STATED EXERCISE: Print, exactly and with both ends included, the lines below that run from the one containing "How many objects overlap" to the one containing "[Two images are shown]". Pictures are omitted.

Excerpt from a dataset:
______________________________
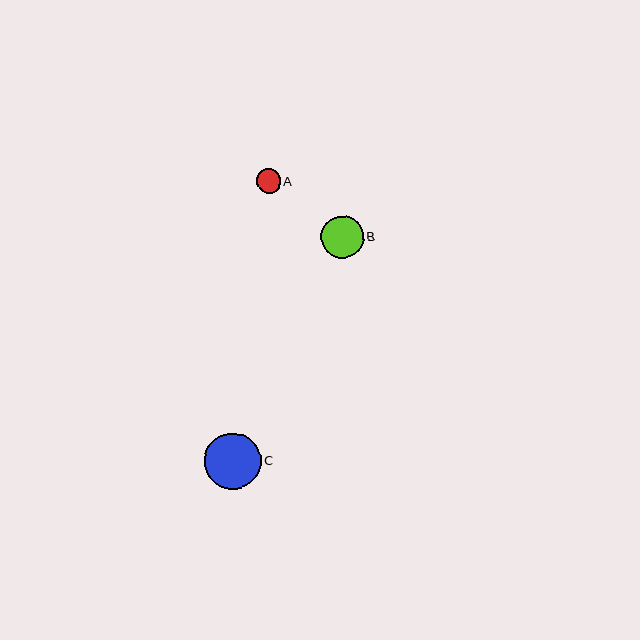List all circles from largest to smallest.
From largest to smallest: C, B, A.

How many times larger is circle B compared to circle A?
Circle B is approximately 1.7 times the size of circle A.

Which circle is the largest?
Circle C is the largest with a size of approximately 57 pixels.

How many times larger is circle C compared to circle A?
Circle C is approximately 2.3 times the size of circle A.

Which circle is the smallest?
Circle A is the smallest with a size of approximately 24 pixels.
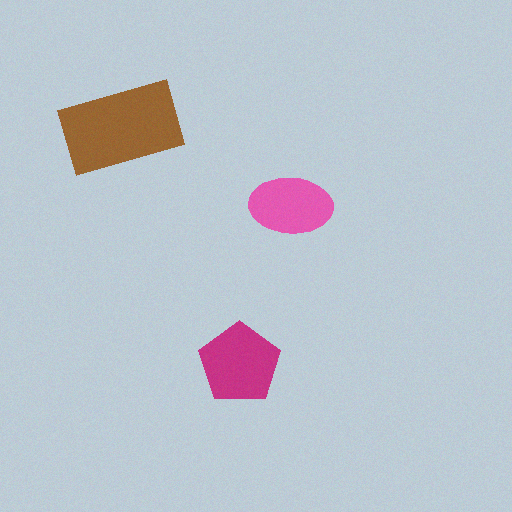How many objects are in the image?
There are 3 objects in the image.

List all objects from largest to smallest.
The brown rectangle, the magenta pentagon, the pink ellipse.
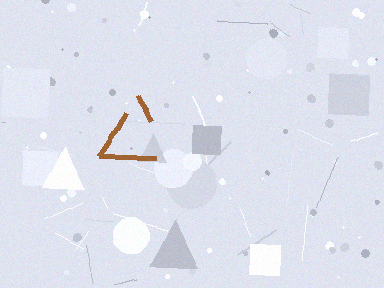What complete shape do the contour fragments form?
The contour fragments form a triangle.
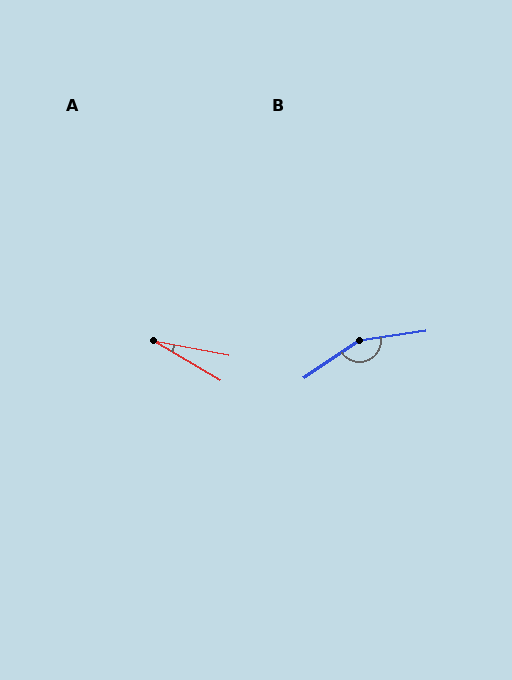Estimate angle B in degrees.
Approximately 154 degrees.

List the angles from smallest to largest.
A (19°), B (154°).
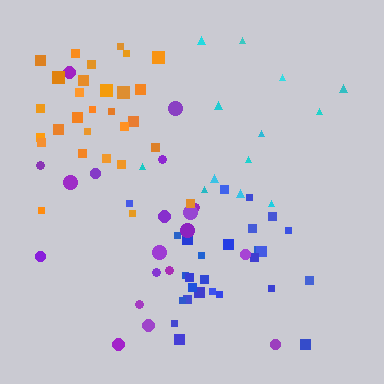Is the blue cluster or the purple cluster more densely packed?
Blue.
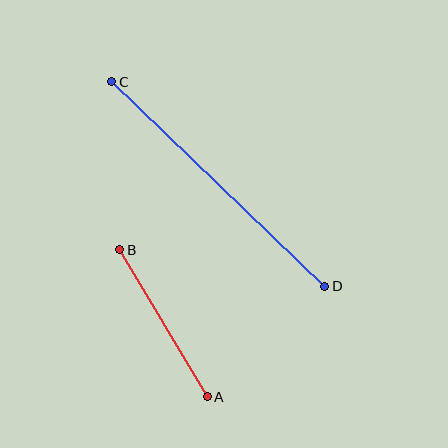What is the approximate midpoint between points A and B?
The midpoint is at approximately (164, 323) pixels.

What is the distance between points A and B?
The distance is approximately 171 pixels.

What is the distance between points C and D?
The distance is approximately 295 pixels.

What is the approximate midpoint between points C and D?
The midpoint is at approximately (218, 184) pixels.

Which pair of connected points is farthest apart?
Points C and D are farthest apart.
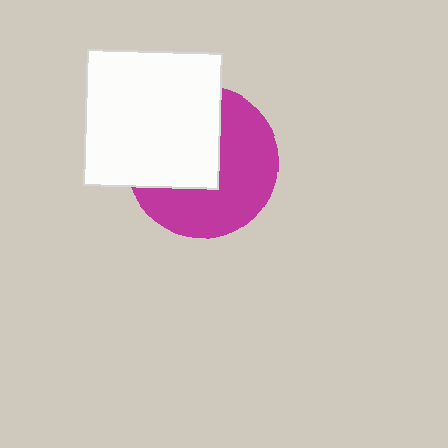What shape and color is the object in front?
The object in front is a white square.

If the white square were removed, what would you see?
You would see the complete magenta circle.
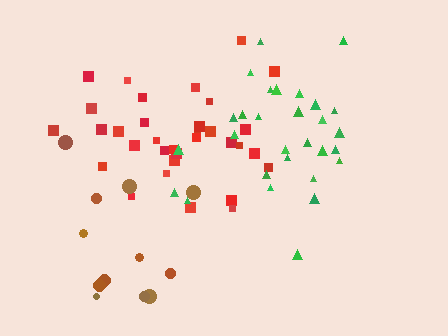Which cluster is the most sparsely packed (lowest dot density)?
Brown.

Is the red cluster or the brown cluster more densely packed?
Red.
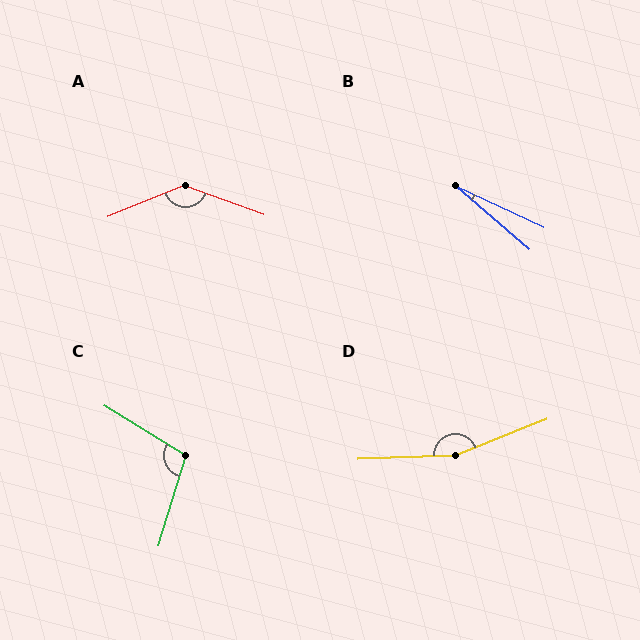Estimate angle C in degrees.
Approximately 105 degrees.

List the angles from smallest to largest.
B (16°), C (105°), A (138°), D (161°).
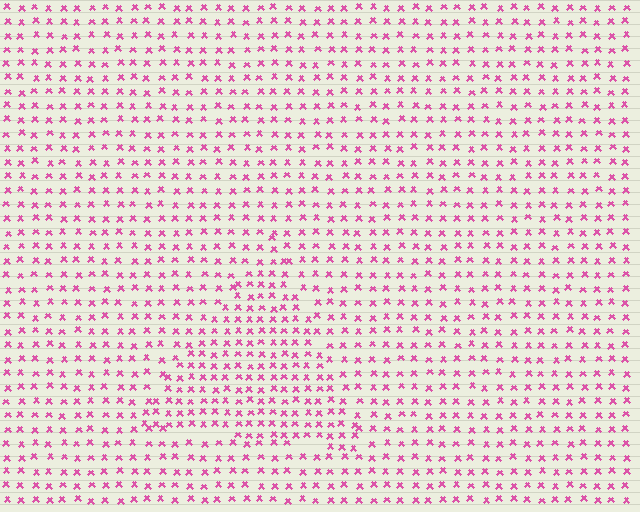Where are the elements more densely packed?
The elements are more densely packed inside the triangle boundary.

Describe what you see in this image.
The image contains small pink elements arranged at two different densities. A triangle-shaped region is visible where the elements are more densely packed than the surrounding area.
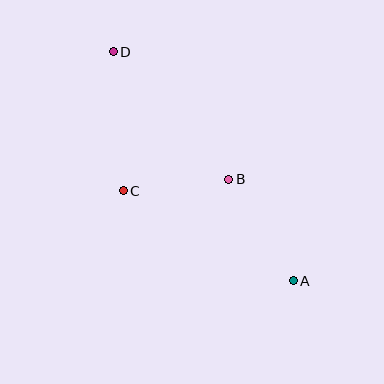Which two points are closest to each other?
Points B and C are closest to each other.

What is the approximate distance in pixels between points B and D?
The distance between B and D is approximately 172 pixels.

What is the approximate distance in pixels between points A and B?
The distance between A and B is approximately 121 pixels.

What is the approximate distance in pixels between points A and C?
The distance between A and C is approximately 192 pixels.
______________________________
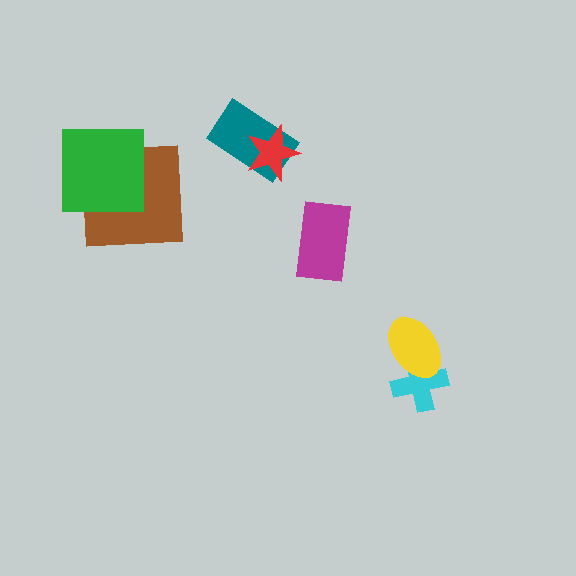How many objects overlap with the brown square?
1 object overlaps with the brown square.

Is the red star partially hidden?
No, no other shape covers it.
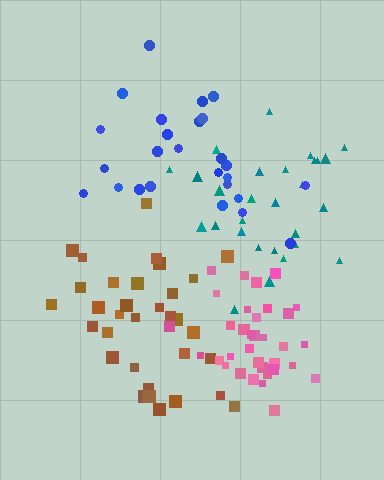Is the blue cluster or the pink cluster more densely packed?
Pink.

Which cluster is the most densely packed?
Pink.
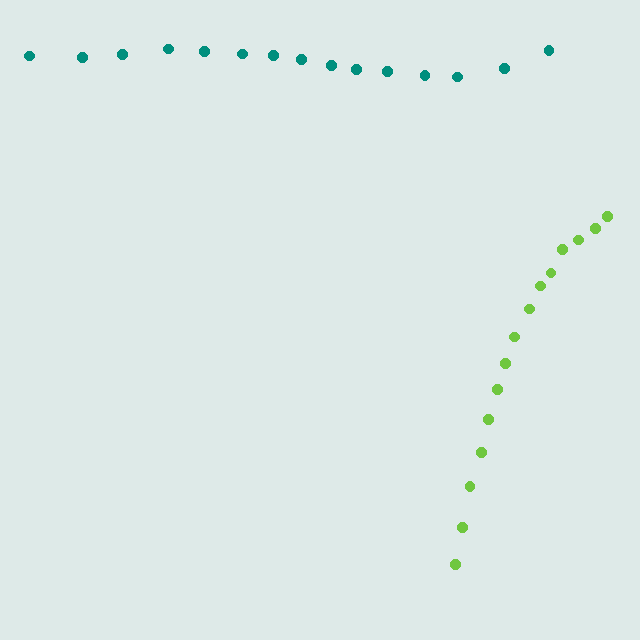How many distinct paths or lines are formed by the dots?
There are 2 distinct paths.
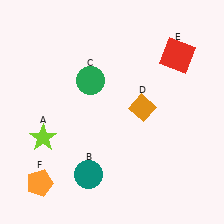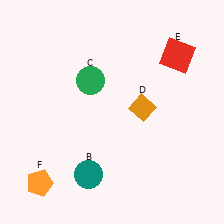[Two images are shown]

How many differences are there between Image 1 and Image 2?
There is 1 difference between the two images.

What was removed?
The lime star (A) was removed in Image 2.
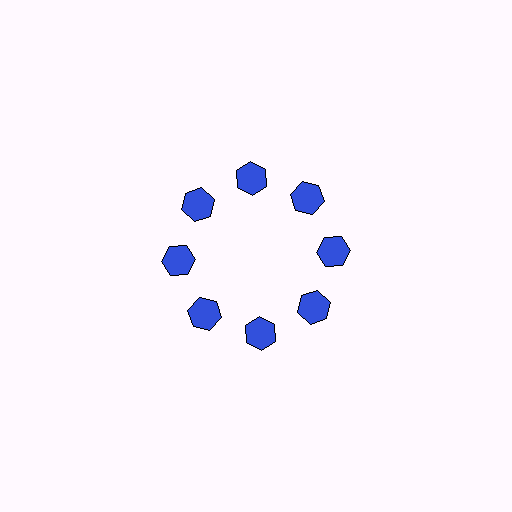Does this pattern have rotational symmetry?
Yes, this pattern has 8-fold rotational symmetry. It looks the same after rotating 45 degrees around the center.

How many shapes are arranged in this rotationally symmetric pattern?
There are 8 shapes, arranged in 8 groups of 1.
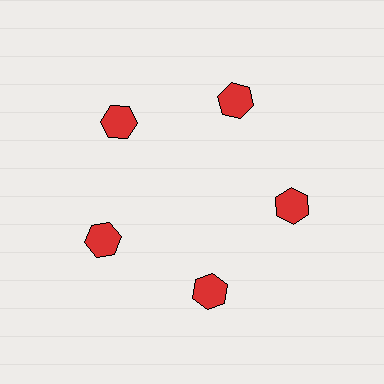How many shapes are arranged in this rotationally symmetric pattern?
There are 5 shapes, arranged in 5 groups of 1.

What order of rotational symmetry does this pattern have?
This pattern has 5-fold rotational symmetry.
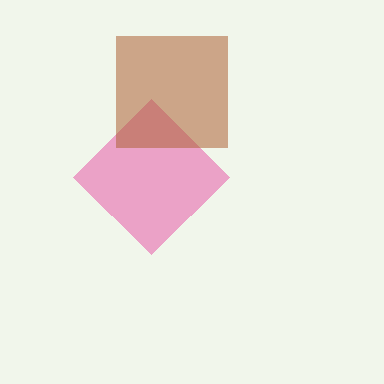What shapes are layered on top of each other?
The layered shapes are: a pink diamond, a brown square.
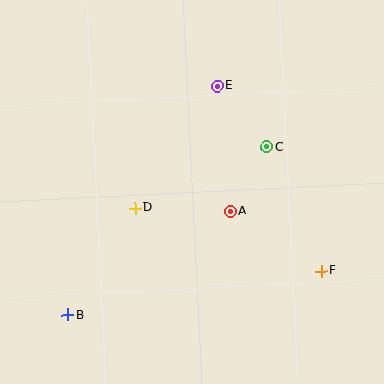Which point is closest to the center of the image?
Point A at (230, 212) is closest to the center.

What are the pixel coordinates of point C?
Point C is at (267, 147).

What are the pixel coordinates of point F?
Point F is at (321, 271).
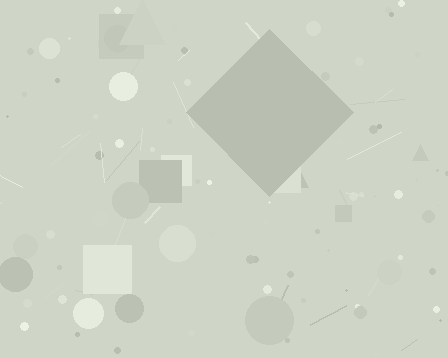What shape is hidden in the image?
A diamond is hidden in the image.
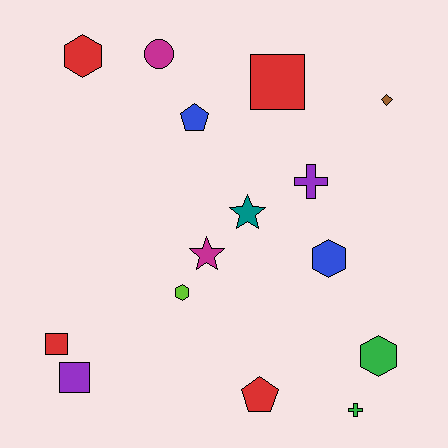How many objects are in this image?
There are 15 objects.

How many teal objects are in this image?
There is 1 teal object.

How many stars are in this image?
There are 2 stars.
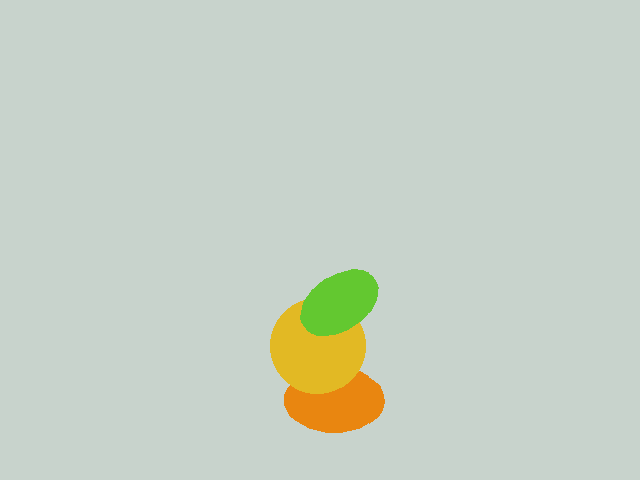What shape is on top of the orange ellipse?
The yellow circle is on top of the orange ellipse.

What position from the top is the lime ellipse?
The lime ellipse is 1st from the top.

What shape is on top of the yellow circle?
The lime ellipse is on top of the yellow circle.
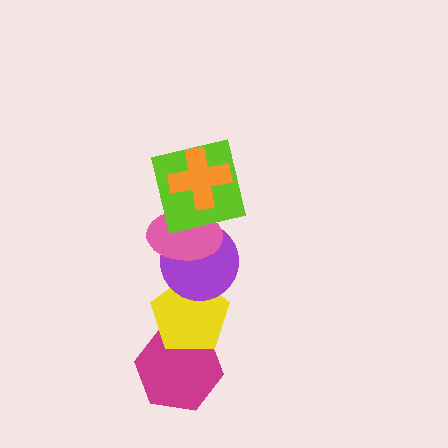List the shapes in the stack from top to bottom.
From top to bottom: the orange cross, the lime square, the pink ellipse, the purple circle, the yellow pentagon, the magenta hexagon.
______________________________
RESULT BELOW:
How many objects overlap with the brown square?
1 object overlaps with the brown square.

Is the red star partially hidden?
No, no other shape covers it.
Is the blue cluster or the pink cluster more densely packed?
Pink.

Which cluster is the most densely packed?
Pink.
How many distinct paths or lines are formed by the dots?
There are 2 distinct paths.
[Two images are shown]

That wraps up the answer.